Dataset rows concerning shapes

* * * *

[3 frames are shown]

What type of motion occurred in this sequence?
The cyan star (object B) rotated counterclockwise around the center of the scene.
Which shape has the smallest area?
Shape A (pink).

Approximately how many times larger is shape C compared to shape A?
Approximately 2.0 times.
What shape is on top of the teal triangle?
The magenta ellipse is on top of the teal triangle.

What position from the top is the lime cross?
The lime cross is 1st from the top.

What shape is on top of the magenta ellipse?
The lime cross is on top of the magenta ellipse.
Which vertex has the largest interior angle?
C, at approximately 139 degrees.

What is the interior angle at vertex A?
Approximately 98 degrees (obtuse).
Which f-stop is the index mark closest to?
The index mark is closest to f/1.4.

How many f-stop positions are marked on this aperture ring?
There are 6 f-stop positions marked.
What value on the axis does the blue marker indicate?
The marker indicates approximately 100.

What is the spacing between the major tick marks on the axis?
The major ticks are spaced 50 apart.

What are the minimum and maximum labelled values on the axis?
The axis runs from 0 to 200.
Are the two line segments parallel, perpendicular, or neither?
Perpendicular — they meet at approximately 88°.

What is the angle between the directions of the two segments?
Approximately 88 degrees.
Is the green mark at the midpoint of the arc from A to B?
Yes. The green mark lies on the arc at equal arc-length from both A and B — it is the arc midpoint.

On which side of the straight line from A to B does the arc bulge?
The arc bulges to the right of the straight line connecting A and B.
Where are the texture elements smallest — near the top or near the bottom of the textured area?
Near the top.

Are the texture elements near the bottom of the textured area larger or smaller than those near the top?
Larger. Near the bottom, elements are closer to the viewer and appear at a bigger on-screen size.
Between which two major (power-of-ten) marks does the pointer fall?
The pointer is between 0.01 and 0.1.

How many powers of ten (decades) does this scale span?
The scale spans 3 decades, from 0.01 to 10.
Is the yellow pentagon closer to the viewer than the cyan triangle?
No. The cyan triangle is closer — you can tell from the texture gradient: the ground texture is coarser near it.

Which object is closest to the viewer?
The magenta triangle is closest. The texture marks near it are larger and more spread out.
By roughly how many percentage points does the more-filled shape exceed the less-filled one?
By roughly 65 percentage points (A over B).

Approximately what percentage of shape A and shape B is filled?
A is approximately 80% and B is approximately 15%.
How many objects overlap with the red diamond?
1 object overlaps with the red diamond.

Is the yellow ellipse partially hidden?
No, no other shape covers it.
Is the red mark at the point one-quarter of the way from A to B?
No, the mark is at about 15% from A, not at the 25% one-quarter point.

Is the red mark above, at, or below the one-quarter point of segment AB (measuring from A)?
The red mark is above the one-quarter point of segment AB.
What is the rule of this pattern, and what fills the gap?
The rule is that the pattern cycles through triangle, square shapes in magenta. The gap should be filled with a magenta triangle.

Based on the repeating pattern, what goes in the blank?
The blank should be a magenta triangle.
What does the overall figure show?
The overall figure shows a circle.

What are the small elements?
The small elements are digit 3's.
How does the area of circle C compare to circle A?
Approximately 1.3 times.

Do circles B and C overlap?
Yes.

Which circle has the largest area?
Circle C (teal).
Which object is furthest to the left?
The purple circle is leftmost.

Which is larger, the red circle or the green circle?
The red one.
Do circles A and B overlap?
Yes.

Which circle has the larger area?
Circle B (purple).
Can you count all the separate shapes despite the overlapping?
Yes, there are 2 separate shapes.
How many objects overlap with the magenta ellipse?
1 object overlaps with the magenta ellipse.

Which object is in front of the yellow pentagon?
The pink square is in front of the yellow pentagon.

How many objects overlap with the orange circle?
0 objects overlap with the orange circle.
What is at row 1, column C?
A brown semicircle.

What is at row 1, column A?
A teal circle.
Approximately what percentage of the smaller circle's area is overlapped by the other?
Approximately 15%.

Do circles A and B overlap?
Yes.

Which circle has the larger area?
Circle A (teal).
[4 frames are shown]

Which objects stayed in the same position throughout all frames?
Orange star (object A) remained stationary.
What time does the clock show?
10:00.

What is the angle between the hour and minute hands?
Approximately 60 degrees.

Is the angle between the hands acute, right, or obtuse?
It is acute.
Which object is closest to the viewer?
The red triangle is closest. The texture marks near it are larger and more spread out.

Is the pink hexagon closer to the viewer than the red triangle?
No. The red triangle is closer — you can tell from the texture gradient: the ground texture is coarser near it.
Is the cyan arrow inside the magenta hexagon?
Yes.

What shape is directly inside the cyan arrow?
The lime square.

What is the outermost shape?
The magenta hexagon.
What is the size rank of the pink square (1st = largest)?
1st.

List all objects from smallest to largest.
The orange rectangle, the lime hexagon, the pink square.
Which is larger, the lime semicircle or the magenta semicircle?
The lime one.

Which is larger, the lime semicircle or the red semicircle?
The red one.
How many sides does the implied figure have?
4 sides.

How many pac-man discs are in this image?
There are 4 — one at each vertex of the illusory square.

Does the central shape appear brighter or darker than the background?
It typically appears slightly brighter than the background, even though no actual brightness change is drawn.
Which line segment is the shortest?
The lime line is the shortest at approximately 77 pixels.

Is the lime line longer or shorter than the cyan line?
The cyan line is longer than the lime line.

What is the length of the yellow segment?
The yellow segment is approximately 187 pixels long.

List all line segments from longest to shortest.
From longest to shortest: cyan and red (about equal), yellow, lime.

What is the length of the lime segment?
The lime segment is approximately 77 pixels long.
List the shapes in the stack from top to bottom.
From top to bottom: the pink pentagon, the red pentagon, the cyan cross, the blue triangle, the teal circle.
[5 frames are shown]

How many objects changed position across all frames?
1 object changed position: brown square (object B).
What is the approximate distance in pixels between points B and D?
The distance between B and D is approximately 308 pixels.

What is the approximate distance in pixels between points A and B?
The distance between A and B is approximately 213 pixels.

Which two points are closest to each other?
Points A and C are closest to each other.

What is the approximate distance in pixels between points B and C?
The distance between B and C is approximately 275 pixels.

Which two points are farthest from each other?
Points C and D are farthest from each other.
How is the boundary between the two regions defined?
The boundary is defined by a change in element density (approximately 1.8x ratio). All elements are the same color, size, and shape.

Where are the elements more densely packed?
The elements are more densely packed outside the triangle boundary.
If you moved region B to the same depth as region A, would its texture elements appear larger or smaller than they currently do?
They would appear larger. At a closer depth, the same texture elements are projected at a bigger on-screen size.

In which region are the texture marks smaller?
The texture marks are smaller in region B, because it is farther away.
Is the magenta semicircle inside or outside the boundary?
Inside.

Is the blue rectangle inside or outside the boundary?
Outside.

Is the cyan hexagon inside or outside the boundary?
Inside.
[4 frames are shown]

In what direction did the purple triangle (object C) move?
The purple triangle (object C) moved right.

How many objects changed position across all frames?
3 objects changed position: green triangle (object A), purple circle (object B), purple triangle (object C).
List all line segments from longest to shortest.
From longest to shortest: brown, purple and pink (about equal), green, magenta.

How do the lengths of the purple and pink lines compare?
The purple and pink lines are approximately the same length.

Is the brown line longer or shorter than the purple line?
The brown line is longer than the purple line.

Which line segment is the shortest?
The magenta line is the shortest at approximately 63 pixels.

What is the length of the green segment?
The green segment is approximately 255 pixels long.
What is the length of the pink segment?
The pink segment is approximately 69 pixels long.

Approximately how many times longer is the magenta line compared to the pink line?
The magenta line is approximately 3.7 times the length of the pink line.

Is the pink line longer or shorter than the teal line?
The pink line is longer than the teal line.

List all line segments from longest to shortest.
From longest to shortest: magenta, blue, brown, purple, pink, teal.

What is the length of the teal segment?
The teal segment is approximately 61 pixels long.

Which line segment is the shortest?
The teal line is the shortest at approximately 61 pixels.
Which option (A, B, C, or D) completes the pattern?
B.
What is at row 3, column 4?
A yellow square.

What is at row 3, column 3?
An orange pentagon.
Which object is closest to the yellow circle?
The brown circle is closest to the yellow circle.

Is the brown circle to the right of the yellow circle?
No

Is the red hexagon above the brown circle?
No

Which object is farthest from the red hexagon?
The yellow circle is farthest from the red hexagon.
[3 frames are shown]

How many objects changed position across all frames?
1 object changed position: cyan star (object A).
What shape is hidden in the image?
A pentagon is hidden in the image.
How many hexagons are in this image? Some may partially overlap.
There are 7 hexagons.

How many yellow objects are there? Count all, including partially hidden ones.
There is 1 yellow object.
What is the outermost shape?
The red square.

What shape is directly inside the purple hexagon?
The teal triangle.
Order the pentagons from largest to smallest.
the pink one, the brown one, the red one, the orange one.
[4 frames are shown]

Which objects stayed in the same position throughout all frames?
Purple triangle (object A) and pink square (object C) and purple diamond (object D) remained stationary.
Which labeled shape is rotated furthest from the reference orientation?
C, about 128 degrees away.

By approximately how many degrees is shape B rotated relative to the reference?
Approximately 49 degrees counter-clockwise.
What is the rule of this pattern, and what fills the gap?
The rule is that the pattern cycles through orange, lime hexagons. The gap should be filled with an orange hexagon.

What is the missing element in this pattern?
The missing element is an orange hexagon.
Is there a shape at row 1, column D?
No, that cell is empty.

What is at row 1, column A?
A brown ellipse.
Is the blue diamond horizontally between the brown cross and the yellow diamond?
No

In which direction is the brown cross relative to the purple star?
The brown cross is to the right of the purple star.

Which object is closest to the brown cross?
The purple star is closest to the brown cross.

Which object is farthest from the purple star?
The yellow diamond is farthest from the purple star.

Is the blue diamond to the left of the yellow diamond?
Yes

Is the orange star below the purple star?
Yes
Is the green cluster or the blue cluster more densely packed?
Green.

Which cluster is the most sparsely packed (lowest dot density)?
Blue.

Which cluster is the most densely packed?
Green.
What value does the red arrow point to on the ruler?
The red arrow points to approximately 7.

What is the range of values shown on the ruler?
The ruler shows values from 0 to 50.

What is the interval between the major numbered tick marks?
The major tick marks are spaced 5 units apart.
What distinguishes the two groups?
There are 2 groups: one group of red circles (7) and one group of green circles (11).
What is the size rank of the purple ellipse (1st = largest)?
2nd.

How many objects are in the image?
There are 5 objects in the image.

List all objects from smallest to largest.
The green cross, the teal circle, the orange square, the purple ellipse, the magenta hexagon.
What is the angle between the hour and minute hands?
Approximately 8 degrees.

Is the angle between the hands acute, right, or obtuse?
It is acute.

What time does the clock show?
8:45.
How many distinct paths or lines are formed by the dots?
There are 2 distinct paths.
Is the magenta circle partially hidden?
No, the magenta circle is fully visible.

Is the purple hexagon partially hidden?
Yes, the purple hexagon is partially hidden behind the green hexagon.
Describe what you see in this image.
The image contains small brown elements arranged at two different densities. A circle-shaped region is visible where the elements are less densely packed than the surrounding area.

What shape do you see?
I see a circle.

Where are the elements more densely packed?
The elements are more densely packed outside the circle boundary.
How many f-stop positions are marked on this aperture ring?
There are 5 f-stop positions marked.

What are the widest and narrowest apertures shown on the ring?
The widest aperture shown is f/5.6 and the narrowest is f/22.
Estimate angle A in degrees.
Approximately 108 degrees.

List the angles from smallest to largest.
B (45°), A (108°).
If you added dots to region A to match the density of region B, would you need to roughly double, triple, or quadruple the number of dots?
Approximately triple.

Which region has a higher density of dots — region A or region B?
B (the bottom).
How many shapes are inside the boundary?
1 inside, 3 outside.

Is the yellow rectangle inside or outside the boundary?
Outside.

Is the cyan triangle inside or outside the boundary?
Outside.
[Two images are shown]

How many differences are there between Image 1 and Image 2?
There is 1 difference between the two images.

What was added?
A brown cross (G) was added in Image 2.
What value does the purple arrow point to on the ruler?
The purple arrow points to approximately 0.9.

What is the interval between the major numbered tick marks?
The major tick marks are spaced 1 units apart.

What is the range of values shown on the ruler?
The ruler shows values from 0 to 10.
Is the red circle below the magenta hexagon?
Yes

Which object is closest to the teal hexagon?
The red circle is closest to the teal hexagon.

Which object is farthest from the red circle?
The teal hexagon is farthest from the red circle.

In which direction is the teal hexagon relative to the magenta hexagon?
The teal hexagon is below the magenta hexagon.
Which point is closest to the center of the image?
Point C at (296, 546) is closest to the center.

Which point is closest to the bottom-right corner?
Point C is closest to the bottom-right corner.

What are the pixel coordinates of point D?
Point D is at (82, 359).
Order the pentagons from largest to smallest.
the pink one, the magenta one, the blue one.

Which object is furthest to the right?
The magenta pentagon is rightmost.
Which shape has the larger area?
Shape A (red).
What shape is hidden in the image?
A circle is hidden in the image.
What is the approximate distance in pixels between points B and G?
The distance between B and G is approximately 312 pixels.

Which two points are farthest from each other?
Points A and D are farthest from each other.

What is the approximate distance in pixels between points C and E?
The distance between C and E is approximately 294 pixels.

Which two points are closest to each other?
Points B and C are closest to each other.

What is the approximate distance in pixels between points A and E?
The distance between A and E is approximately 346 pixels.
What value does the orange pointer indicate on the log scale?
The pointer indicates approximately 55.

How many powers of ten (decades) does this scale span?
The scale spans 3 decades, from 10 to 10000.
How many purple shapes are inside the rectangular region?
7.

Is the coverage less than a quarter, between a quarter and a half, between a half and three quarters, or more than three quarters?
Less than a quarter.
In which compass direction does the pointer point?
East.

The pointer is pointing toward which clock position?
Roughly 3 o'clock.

* * * *

• _Task goal_
Return, unchanged, each line from the line containing "In which compass" through the last line of the material.

• _Problem solution_
In which compass direction does the pointer point?
East.

The pointer is pointing toward which clock position?
Roughly 3 o'clock.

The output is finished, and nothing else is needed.